## PROBLEM TO WORK ON
Exactly the lines between the line containing "Approximately how many" and the line containing "Is the cyan", together with those two lines, are to be output.

## RECORD EXCERPTS
****************

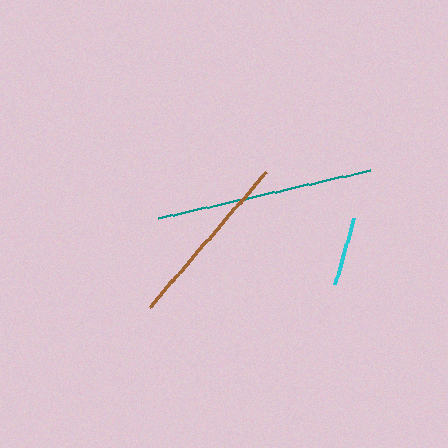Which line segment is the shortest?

****************

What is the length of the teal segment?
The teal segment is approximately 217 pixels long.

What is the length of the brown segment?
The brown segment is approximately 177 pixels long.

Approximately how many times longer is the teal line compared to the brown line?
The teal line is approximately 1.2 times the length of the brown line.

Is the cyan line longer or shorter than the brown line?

****************

## OUTPUT OF THE EXERCISE
Approximately how many times longer is the teal line compared to the brown line?
The teal line is approximately 1.2 times the length of the brown line.

Is the cyan line longer or shorter than the brown line?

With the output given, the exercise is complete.